**DATA SHOWN:**
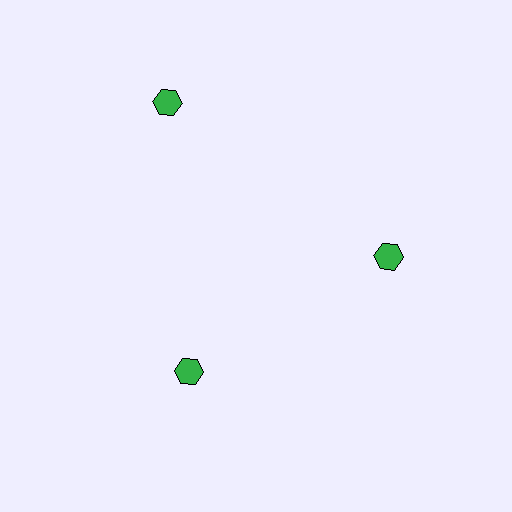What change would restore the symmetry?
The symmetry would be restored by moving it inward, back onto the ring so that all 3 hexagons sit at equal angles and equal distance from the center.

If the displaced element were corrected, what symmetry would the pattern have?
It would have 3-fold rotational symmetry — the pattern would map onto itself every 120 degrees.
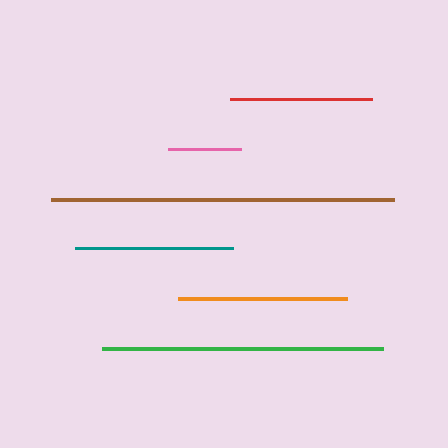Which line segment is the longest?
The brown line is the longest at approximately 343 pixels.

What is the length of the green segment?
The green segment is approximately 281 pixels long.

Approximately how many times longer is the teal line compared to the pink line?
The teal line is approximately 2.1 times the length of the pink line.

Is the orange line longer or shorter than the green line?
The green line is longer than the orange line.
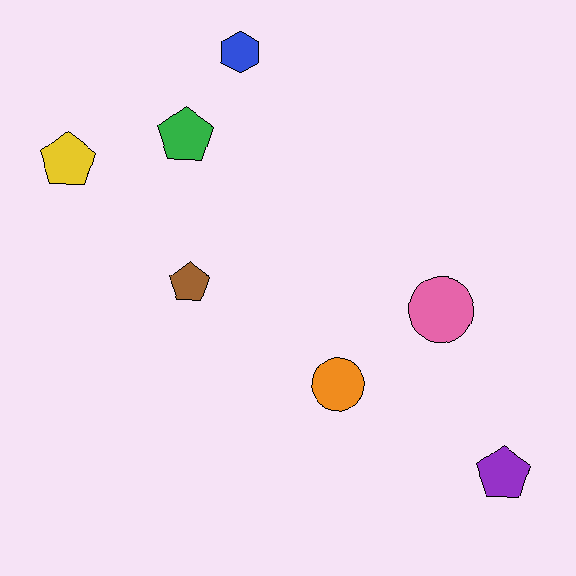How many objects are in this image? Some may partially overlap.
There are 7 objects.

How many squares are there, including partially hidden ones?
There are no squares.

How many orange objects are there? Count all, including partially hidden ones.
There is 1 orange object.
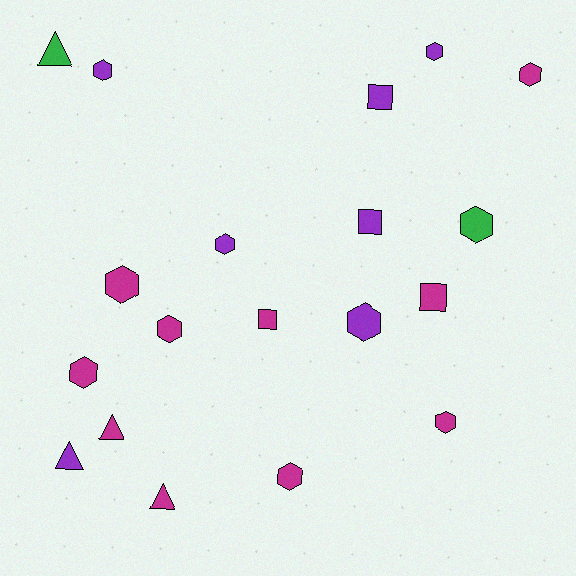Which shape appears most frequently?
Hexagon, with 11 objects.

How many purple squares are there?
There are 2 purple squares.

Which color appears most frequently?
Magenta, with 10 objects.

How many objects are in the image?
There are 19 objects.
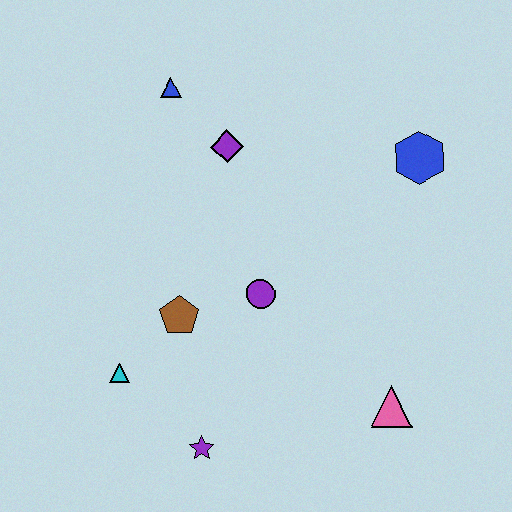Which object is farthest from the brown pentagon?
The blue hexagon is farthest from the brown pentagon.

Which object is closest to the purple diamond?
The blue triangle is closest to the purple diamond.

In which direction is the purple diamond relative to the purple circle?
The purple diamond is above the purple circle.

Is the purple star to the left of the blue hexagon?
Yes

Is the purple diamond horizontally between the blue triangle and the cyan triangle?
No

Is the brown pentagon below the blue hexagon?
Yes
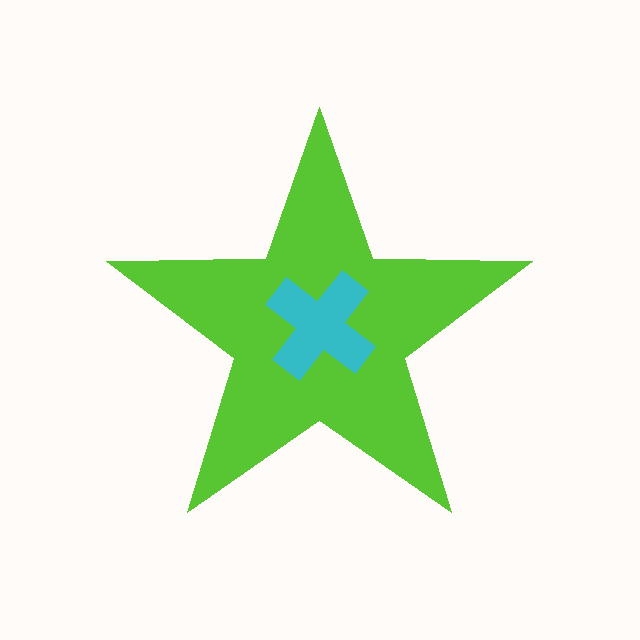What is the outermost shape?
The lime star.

**PROBLEM TO SOLVE:** Write out the records above exactly as they appear, leaving out any pictures.

**RESPONSE BELOW:**
What change would restore the symmetry?
The symmetry would be restored by moving it inward, back onto the ring so that all 3 hexagons sit at equal angles and equal distance from the center.

If the displaced element were corrected, what symmetry would the pattern have?
It would have 3-fold rotational symmetry — the pattern would map onto itself every 120 degrees.
Which line segment is the longest?
The brown line is the longest at approximately 343 pixels.

What is the length of the green segment?
The green segment is approximately 281 pixels long.

Approximately how many times longer is the teal line compared to the pink line?
The teal line is approximately 2.1 times the length of the pink line.

Is the orange line longer or shorter than the green line?
The green line is longer than the orange line.
How many objects are in this image? Some may partially overlap.
There are 7 objects.

How many squares are there, including partially hidden ones?
There are no squares.

How many orange objects are there? Count all, including partially hidden ones.
There is 1 orange object.
Which shape appears most frequently?
Hexagon, with 11 objects.

How many purple squares are there?
There are 2 purple squares.

Which color appears most frequently?
Magenta, with 10 objects.

How many objects are in the image?
There are 19 objects.
Which object is farthest from the brown pentagon?
The blue hexagon is farthest from the brown pentagon.

Which object is closest to the purple diamond?
The blue triangle is closest to the purple diamond.

In which direction is the purple diamond relative to the purple circle?
The purple diamond is above the purple circle.

Is the purple star to the left of the blue hexagon?
Yes

Is the purple diamond horizontally between the blue triangle and the cyan triangle?
No

Is the brown pentagon below the blue hexagon?
Yes
What is the outermost shape?
The lime star.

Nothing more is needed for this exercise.